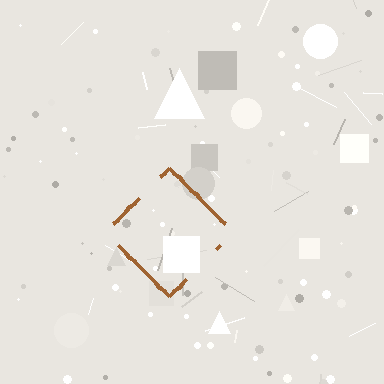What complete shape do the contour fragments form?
The contour fragments form a diamond.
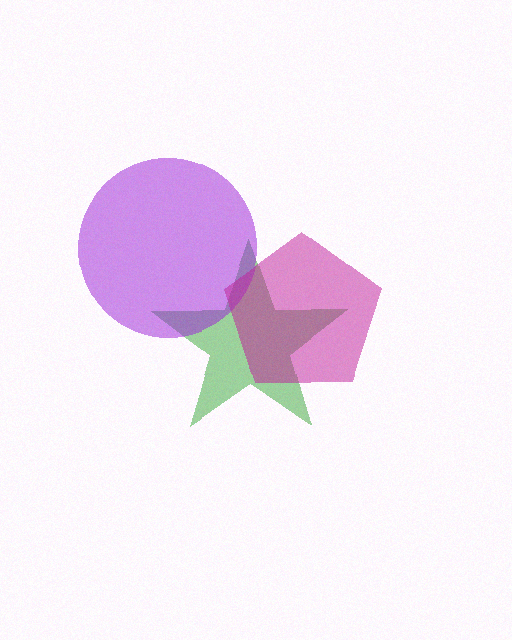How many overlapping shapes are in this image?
There are 3 overlapping shapes in the image.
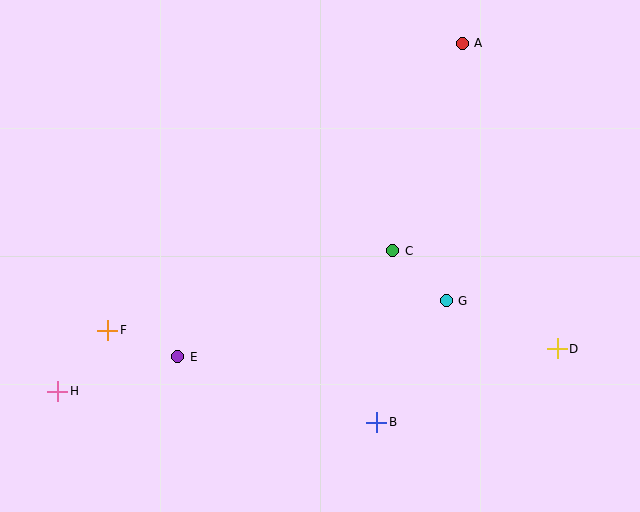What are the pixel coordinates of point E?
Point E is at (178, 357).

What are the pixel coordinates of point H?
Point H is at (58, 391).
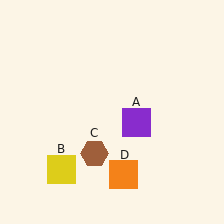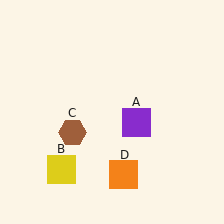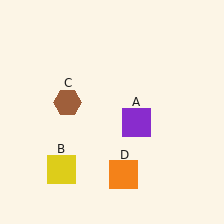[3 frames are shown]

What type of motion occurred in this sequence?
The brown hexagon (object C) rotated clockwise around the center of the scene.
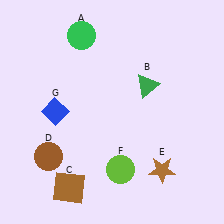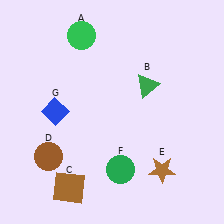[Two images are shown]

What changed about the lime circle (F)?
In Image 1, F is lime. In Image 2, it changed to green.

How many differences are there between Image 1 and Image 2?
There is 1 difference between the two images.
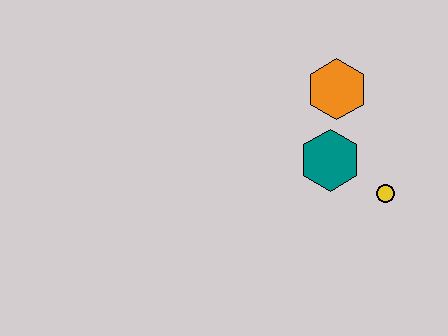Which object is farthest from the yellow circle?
The orange hexagon is farthest from the yellow circle.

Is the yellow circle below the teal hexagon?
Yes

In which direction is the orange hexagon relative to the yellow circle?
The orange hexagon is above the yellow circle.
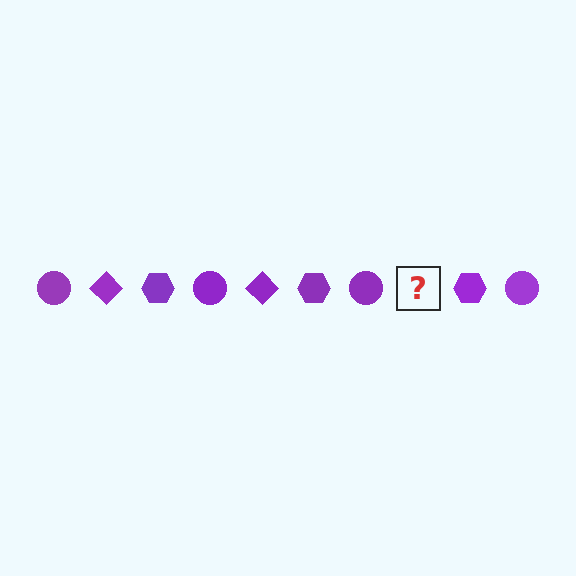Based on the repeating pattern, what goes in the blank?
The blank should be a purple diamond.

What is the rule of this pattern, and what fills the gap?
The rule is that the pattern cycles through circle, diamond, hexagon shapes in purple. The gap should be filled with a purple diamond.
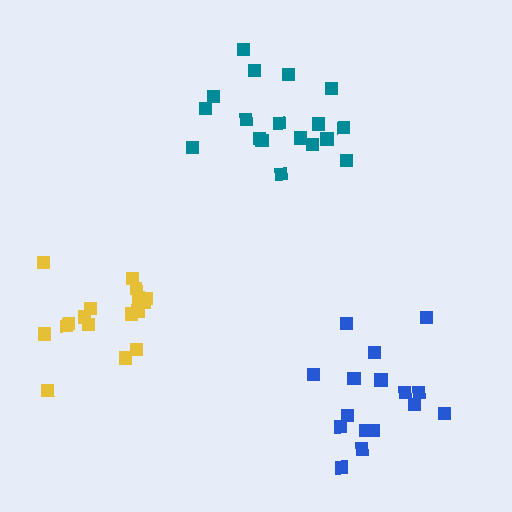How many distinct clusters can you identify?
There are 3 distinct clusters.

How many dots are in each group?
Group 1: 16 dots, Group 2: 18 dots, Group 3: 17 dots (51 total).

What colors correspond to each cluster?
The clusters are colored: blue, teal, yellow.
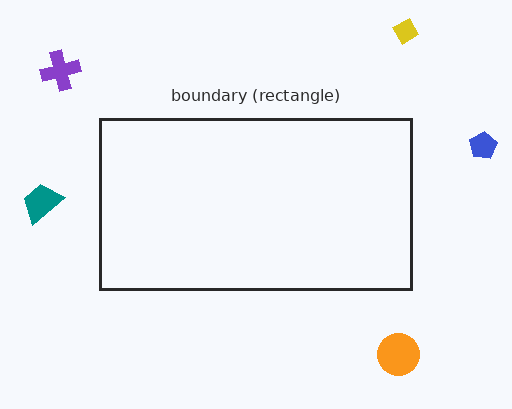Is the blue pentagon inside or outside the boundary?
Outside.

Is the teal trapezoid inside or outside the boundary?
Outside.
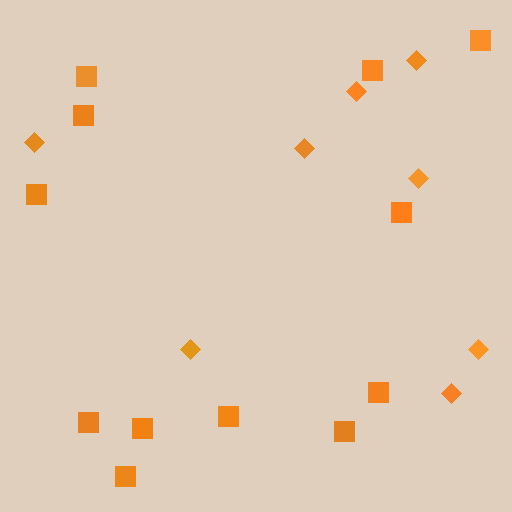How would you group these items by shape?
There are 2 groups: one group of squares (12) and one group of diamonds (8).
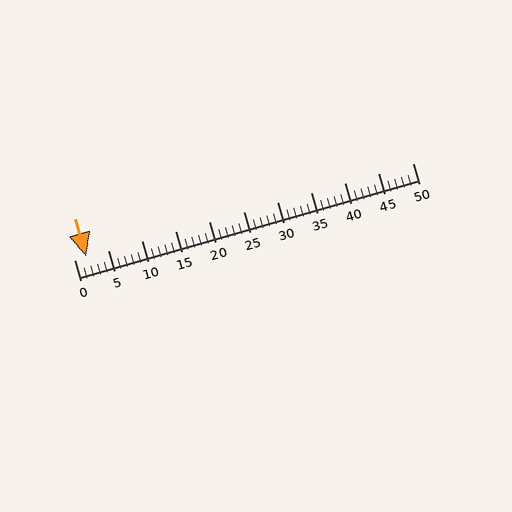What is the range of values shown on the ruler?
The ruler shows values from 0 to 50.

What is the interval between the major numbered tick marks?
The major tick marks are spaced 5 units apart.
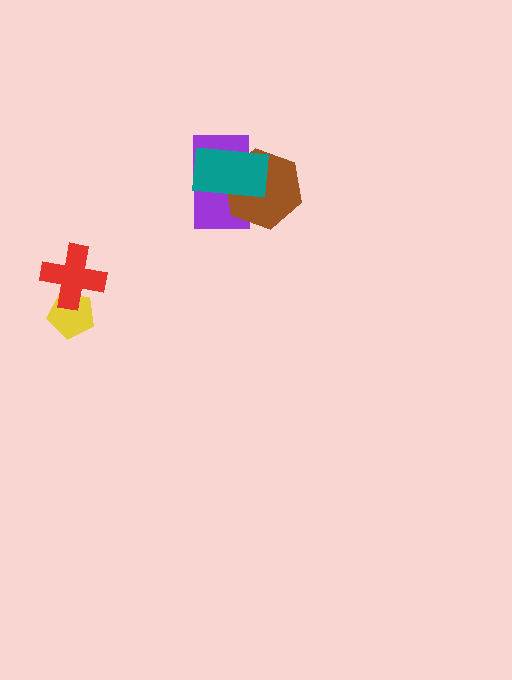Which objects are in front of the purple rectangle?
2 objects cover part of the purple rectangle: the brown hexagon and the teal rectangle.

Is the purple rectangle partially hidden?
Yes, it is partially covered by another shape.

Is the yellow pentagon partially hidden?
Yes, it is partially covered by another shape.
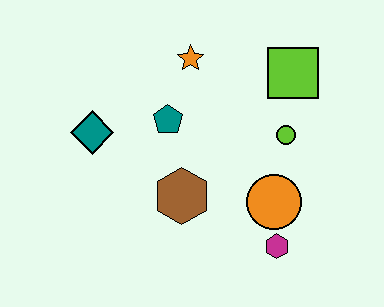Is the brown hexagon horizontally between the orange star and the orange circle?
No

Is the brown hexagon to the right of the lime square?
No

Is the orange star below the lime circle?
No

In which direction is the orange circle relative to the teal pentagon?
The orange circle is to the right of the teal pentagon.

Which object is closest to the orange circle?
The magenta hexagon is closest to the orange circle.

....

--- EXERCISE ---
Nothing but the lines from the one with "In which direction is the orange circle" through the end of the data above should be repeated, each exactly as it stands.

--- RESPONSE BELOW ---
In which direction is the orange circle relative to the teal pentagon?
The orange circle is to the right of the teal pentagon.

Which object is closest to the orange circle?
The magenta hexagon is closest to the orange circle.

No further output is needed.